Written instruction: Quote the line containing "In what direction" and all lines that follow it in the listing below, exactly as written.

Lines of data:

┌────────

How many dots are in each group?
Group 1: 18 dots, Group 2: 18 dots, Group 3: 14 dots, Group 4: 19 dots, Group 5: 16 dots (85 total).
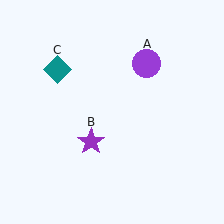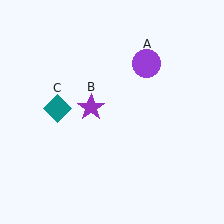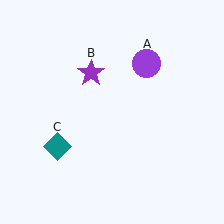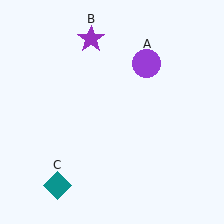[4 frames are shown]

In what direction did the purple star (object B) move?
The purple star (object B) moved up.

└────────

Solution below:
In what direction did the purple star (object B) move?
The purple star (object B) moved up.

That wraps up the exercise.